*Stored data:*
+ + + +
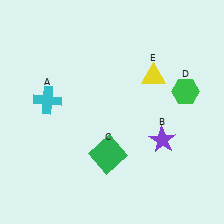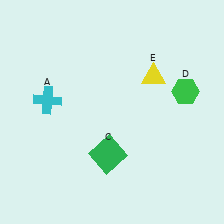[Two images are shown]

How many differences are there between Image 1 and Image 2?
There is 1 difference between the two images.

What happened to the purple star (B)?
The purple star (B) was removed in Image 2. It was in the bottom-right area of Image 1.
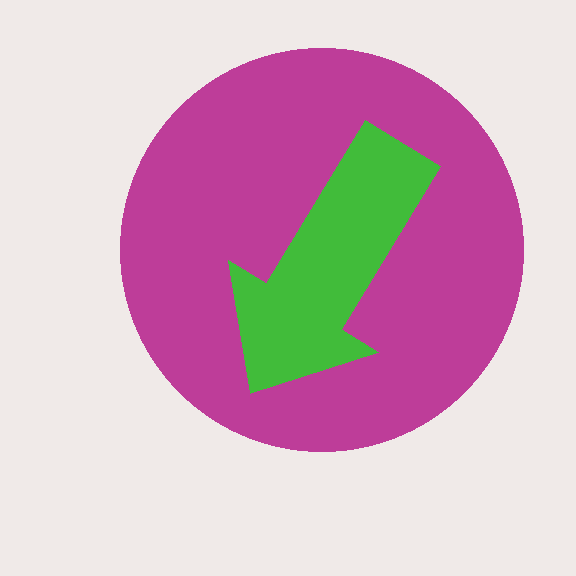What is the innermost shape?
The green arrow.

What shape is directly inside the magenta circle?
The green arrow.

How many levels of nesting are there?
2.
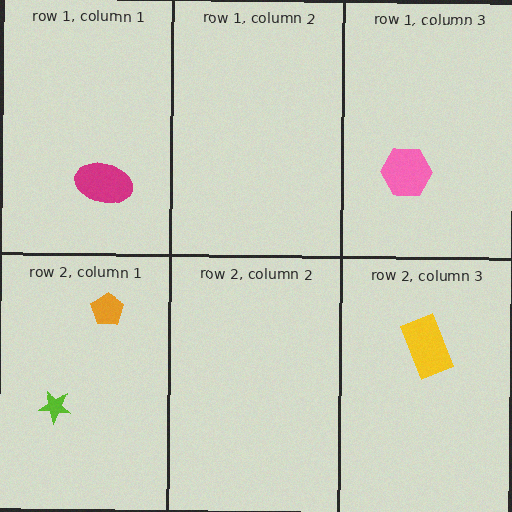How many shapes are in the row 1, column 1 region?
1.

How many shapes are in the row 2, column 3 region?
1.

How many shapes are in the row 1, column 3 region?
1.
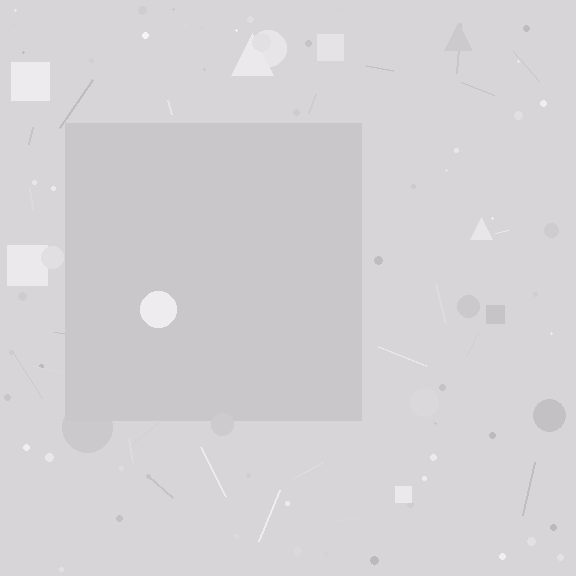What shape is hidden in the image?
A square is hidden in the image.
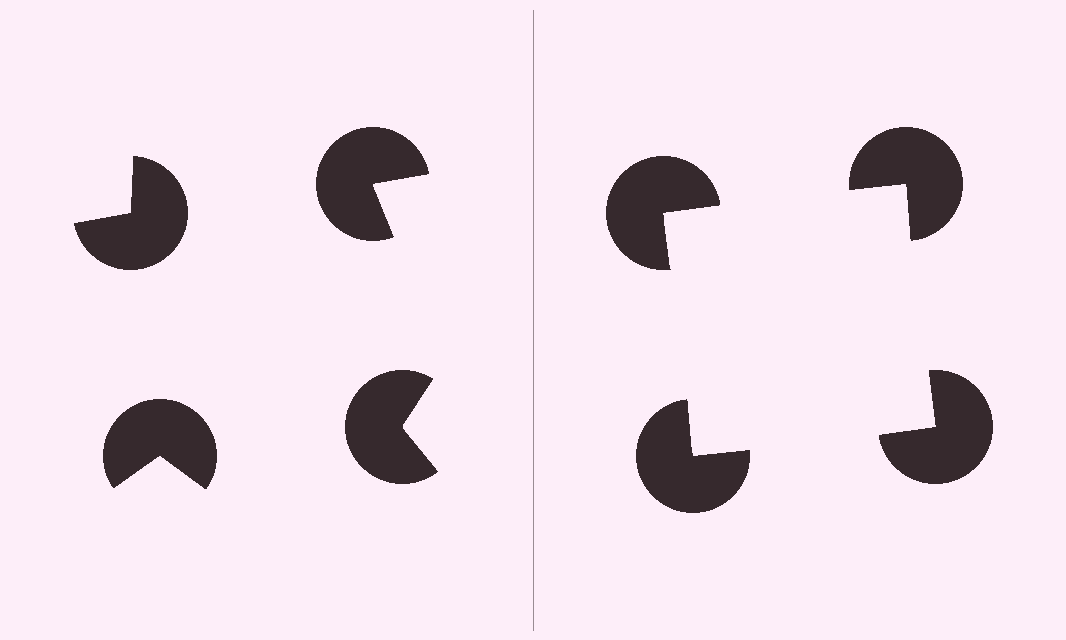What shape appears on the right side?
An illusory square.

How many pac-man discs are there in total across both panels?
8 — 4 on each side.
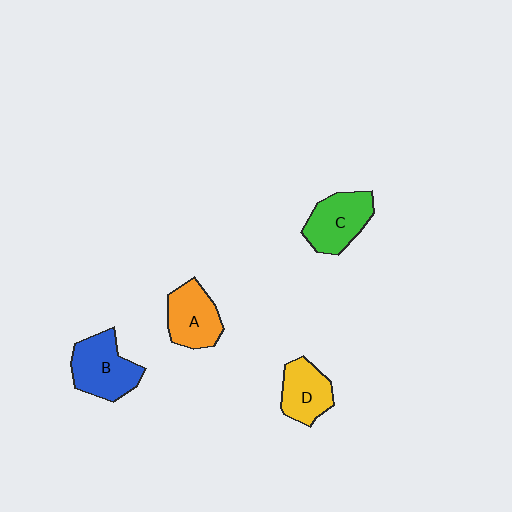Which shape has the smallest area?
Shape D (yellow).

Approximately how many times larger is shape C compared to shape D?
Approximately 1.2 times.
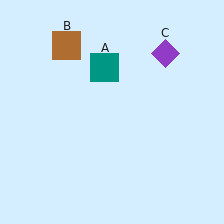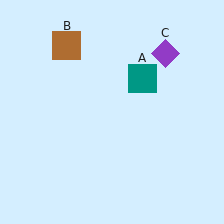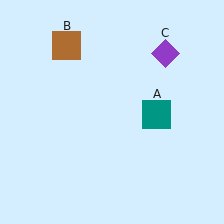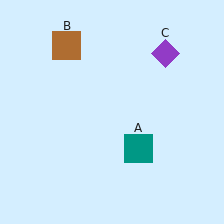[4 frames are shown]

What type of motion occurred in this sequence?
The teal square (object A) rotated clockwise around the center of the scene.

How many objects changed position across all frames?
1 object changed position: teal square (object A).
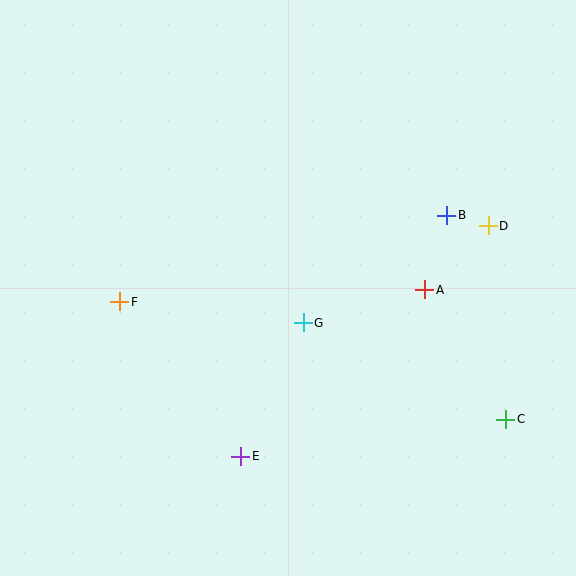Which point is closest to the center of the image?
Point G at (303, 323) is closest to the center.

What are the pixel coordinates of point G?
Point G is at (303, 323).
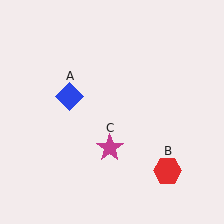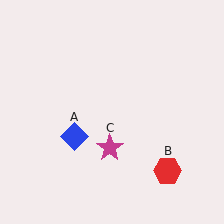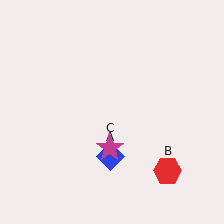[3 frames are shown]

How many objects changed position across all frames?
1 object changed position: blue diamond (object A).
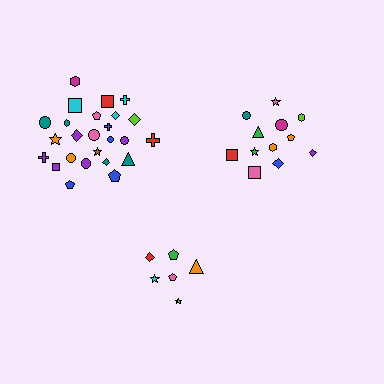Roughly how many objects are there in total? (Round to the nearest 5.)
Roughly 45 objects in total.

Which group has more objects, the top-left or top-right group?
The top-left group.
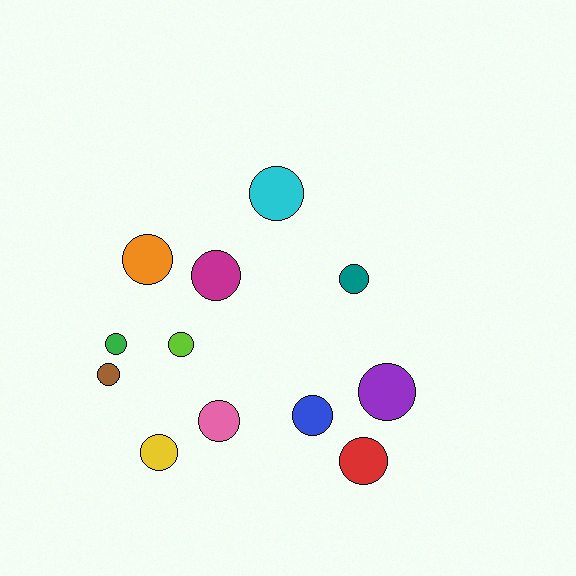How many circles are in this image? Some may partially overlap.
There are 12 circles.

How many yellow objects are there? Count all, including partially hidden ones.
There is 1 yellow object.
+ + + +
*Task description:*
Omit the pictures and retype exactly the lines from the one with "[4 frames are shown]" through the final line, both ends included.

*Final result:*
[4 frames are shown]

What type of motion occurred in this sequence?
The teal square (object A) rotated clockwise around the center of the scene.

How many objects changed position across all frames?
1 object changed position: teal square (object A).
Which point is closest to the center of the image?
Point G at (303, 323) is closest to the center.

What are the pixel coordinates of point G?
Point G is at (303, 323).
[3 frames are shown]

How many objects changed position across all frames?
1 object changed position: blue diamond (object A).
Roughly how many objects are there in total? (Round to the nearest 5.)
Roughly 45 objects in total.

Which group has more objects, the top-left or top-right group?
The top-left group.
How many circles are in this image? Some may partially overlap.
There are 12 circles.

How many yellow objects are there? Count all, including partially hidden ones.
There is 1 yellow object.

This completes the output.